__SHORT PROBLEM__
Skip the pictures. Quote every line below, exactly, from the one with "How many distinct shapes can you identify?" through the final line.

__MATERIAL FOR THIS EXERCISE__
[START]
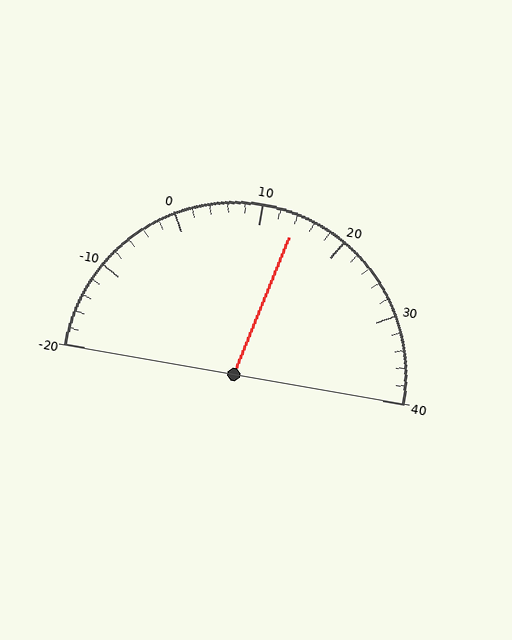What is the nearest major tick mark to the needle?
The nearest major tick mark is 10.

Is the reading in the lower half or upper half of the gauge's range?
The reading is in the upper half of the range (-20 to 40).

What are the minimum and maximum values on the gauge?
The gauge ranges from -20 to 40.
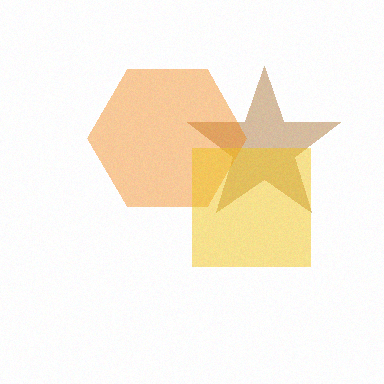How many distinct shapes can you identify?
There are 3 distinct shapes: a brown star, an orange hexagon, a yellow square.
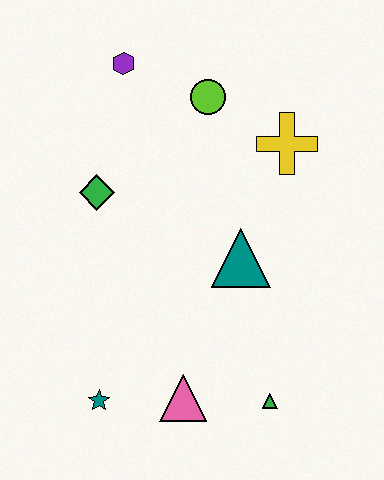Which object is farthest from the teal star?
The purple hexagon is farthest from the teal star.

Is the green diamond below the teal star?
No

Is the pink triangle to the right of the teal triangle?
No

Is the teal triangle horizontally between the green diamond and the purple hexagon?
No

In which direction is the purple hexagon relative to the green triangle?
The purple hexagon is above the green triangle.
[END]
__EXERCISE ANSWER__
How many distinct shapes can you identify?
There are 3 distinct shapes: a brown star, an orange hexagon, a yellow square.
Which object is farthest from the teal star?
The purple hexagon is farthest from the teal star.

Is the green diamond below the teal star?
No

Is the pink triangle to the right of the teal triangle?
No

Is the teal triangle horizontally between the green diamond and the purple hexagon?
No

In which direction is the purple hexagon relative to the green triangle?
The purple hexagon is above the green triangle.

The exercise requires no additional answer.